What is being asked:
Only the lines from the one containing "How many shapes" to the end of the records should be written out, exactly and with both ends included; pictures are excluded.

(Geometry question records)
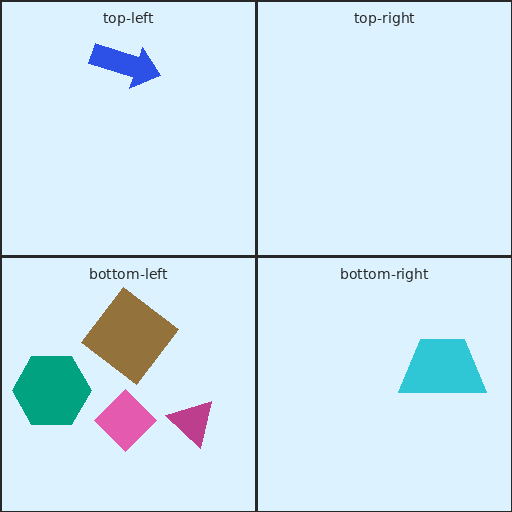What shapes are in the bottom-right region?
The cyan trapezoid.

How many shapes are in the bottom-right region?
1.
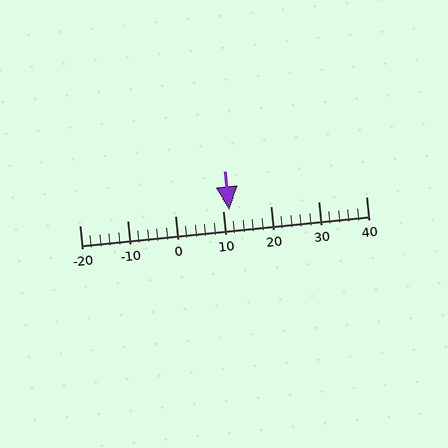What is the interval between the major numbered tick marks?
The major tick marks are spaced 10 units apart.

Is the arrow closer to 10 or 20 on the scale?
The arrow is closer to 10.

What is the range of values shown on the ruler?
The ruler shows values from -20 to 40.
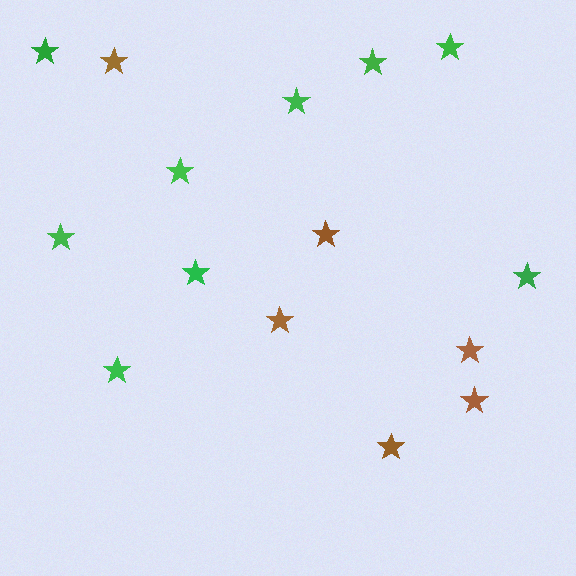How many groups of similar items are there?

Full output:
How many shapes are in the bottom-right region?
1.
What is the interval between the major numbered tick marks?
The major tick marks are spaced 10 units apart.

Is the arrow closer to 10 or 20 on the scale?
The arrow is closer to 10.

What is the range of values shown on the ruler?
The ruler shows values from -20 to 40.
How many groups of similar items are there?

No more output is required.